• [Written instruction]: Without the pictures, print each of the records below exactly as it appears.

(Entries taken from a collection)

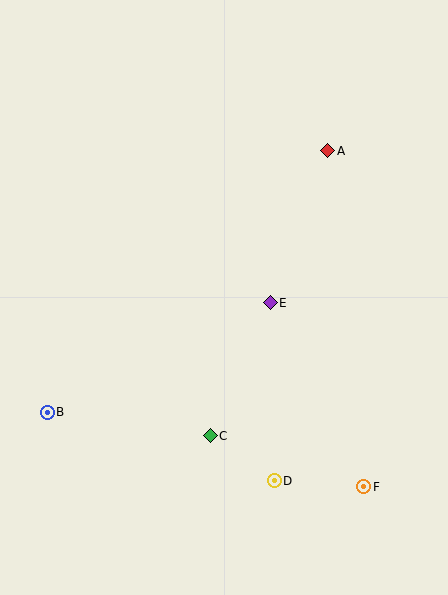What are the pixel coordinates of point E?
Point E is at (270, 303).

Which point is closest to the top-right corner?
Point A is closest to the top-right corner.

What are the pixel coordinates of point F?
Point F is at (364, 487).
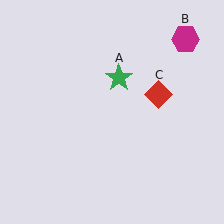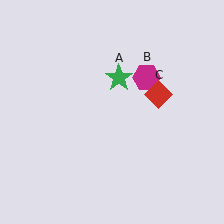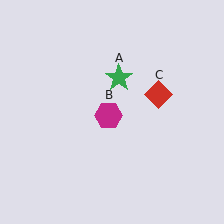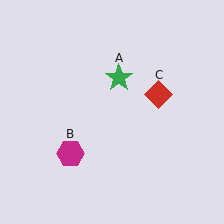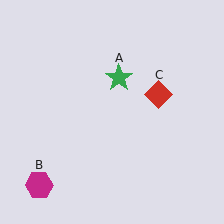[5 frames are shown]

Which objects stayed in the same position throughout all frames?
Green star (object A) and red diamond (object C) remained stationary.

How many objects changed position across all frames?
1 object changed position: magenta hexagon (object B).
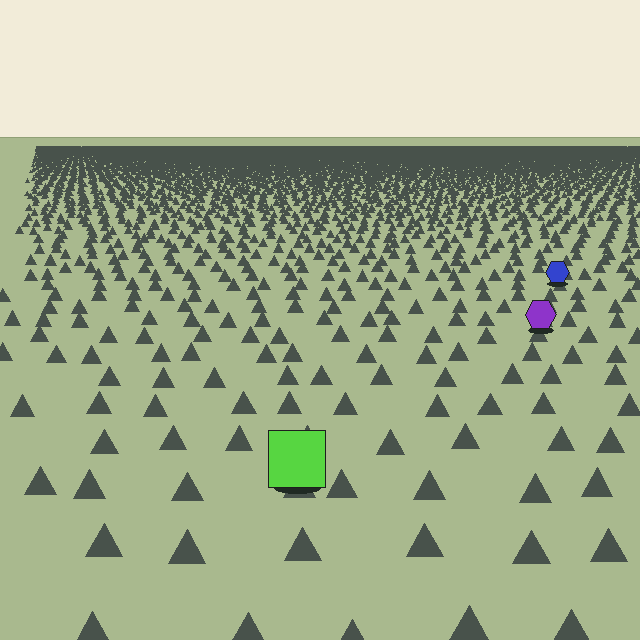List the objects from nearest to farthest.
From nearest to farthest: the lime square, the purple hexagon, the blue hexagon.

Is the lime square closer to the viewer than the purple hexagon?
Yes. The lime square is closer — you can tell from the texture gradient: the ground texture is coarser near it.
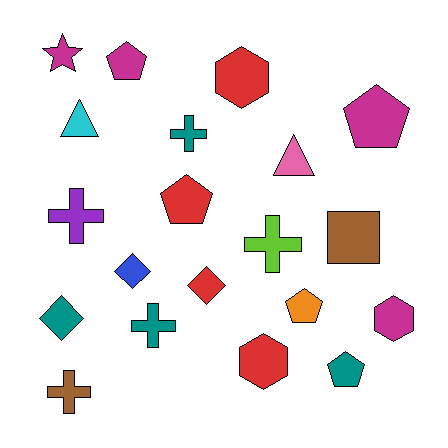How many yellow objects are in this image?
There are no yellow objects.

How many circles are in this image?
There are no circles.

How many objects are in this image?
There are 20 objects.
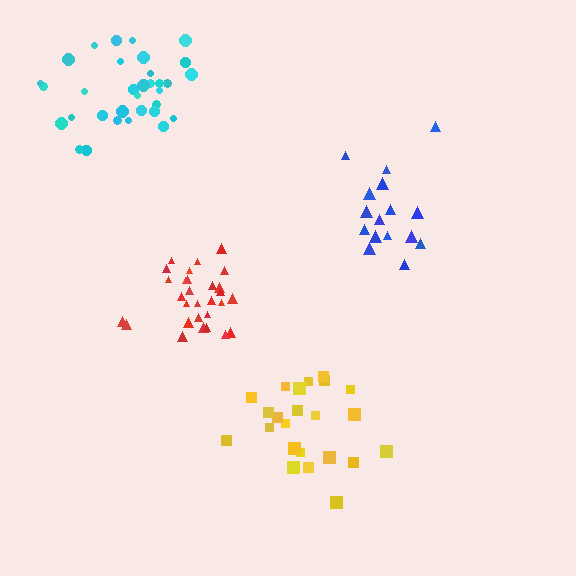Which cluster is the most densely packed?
Red.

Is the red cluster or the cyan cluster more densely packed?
Red.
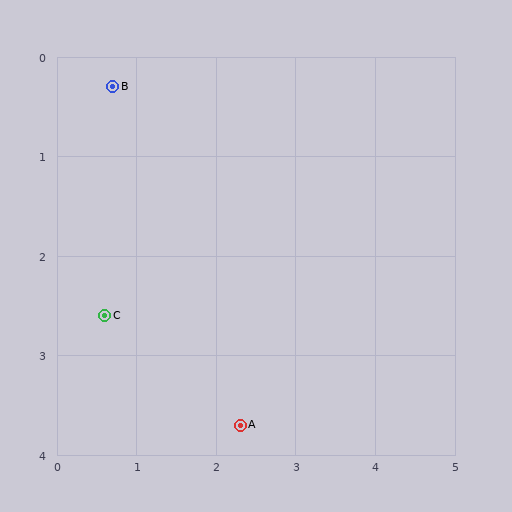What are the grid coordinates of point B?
Point B is at approximately (0.7, 0.3).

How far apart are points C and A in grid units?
Points C and A are about 2.0 grid units apart.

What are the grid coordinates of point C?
Point C is at approximately (0.6, 2.6).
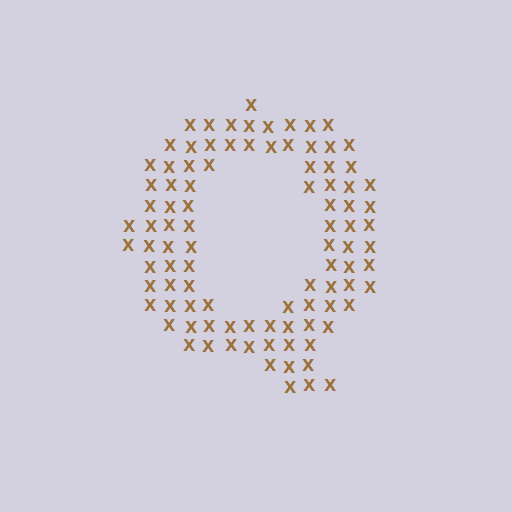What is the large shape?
The large shape is the letter Q.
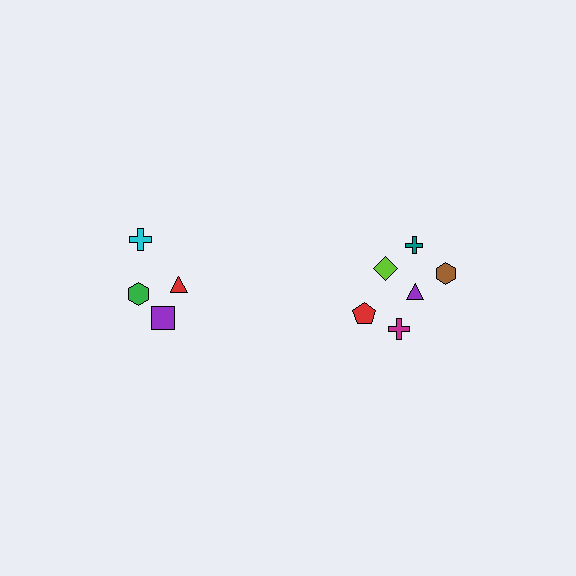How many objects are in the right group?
There are 6 objects.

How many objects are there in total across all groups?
There are 10 objects.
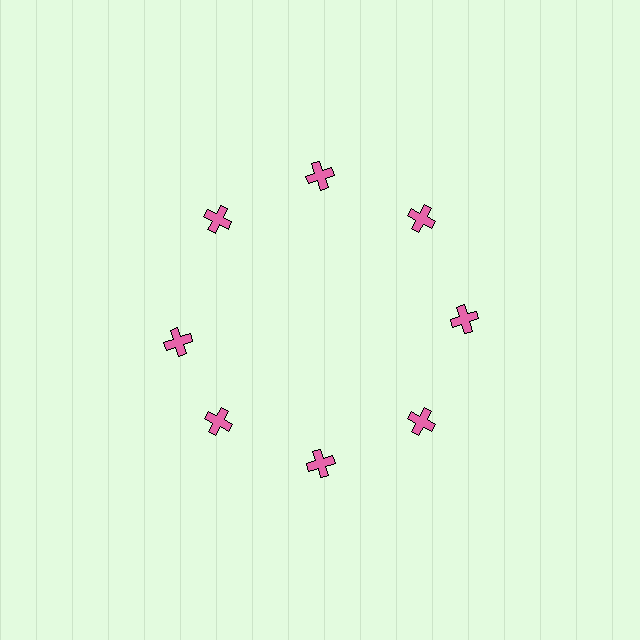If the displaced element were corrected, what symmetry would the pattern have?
It would have 8-fold rotational symmetry — the pattern would map onto itself every 45 degrees.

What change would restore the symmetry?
The symmetry would be restored by rotating it back into even spacing with its neighbors so that all 8 crosses sit at equal angles and equal distance from the center.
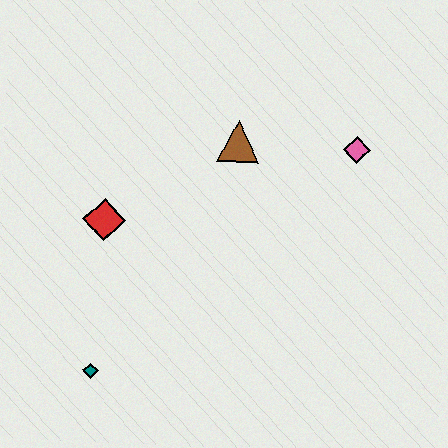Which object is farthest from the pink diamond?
The teal diamond is farthest from the pink diamond.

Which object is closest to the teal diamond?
The red diamond is closest to the teal diamond.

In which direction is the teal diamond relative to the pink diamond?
The teal diamond is to the left of the pink diamond.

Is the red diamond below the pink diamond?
Yes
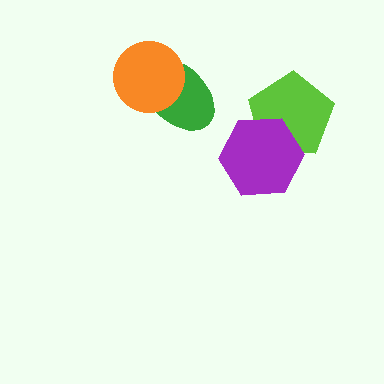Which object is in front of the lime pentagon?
The purple hexagon is in front of the lime pentagon.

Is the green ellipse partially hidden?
Yes, it is partially covered by another shape.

• [Result for this task]:
What are the pixel coordinates of point E?
Point E is at (270, 303).

Which point is closest to the top-right corner?
Point A is closest to the top-right corner.

What are the pixel coordinates of point F?
Point F is at (364, 487).
[5 frames are shown]

Which objects stayed in the same position throughout all frames?
Green star (object A) and red diamond (object C) remained stationary.

How many objects changed position across all frames?
1 object changed position: magenta hexagon (object B).
List the objects from nearest to farthest.
From nearest to farthest: the lime square, the purple hexagon, the blue hexagon.

Is the lime square closer to the viewer than the purple hexagon?
Yes. The lime square is closer — you can tell from the texture gradient: the ground texture is coarser near it.
How many yellow objects are in this image?
There are no yellow objects.

How many circles are in this image?
There are no circles.

How many objects are in this image?
There are 20 objects.
Which cluster is the most densely packed?
Red.

Is the red cluster or the cyan cluster more densely packed?
Red.
What are the grid coordinates of point B?
Point B is at approximately (0.7, 0.3).

How far apart are points C and A in grid units?
Points C and A are about 2.0 grid units apart.

What are the grid coordinates of point C?
Point C is at approximately (0.6, 2.6).
What is the large shape?
The large shape is the letter Q.
How many objects are in the right group?
There are 6 objects.

How many objects are there in total across all groups?
There are 10 objects.
If the displaced element were corrected, what symmetry would the pattern have?
It would have 8-fold rotational symmetry — the pattern would map onto itself every 45 degrees.

What change would restore the symmetry?
The symmetry would be restored by rotating it back into even spacing with its neighbors so that all 8 crosses sit at equal angles and equal distance from the center.
Which object is farthest from the pink diamond?
The teal diamond is farthest from the pink diamond.

Which object is closest to the teal diamond?
The red diamond is closest to the teal diamond.

In which direction is the teal diamond relative to the pink diamond?
The teal diamond is to the left of the pink diamond.

Is the red diamond below the pink diamond?
Yes
Which object is in front of the lime pentagon?
The purple hexagon is in front of the lime pentagon.

Is the green ellipse partially hidden?
Yes, it is partially covered by another shape.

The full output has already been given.